■ **WORK REQUIRED**: Each record below should be output verbatim, without pictures.

Entries from a dataset

* start *

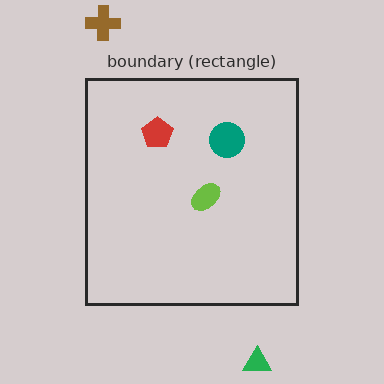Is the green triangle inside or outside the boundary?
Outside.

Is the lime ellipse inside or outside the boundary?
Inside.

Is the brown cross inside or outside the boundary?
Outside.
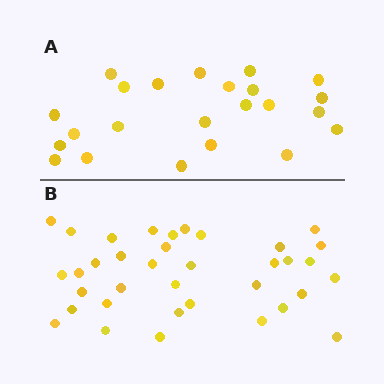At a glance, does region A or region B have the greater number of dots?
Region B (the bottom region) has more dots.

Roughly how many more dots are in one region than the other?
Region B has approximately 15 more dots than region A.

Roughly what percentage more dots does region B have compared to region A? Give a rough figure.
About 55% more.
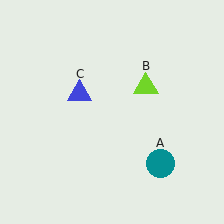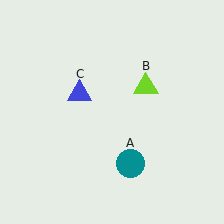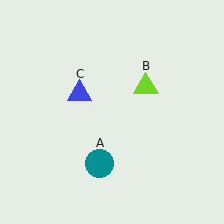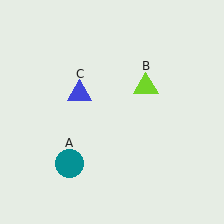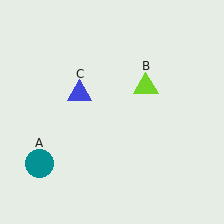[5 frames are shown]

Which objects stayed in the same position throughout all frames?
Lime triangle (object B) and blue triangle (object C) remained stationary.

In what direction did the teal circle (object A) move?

* end *

■ **EXPECTED ANSWER**:
Is the green triangle inside or outside the boundary?
Outside.

Is the lime ellipse inside or outside the boundary?
Inside.

Is the brown cross inside or outside the boundary?
Outside.
At a glance, does region A or region B have the greater number of dots?
Region B (the bottom region) has more dots.

Roughly how many more dots are in one region than the other?
Region B has approximately 15 more dots than region A.

Roughly what percentage more dots does region B have compared to region A? Give a rough figure.
About 55% more.
[5 frames are shown]

Which objects stayed in the same position throughout all frames?
Lime triangle (object B) and blue triangle (object C) remained stationary.

In what direction did the teal circle (object A) move?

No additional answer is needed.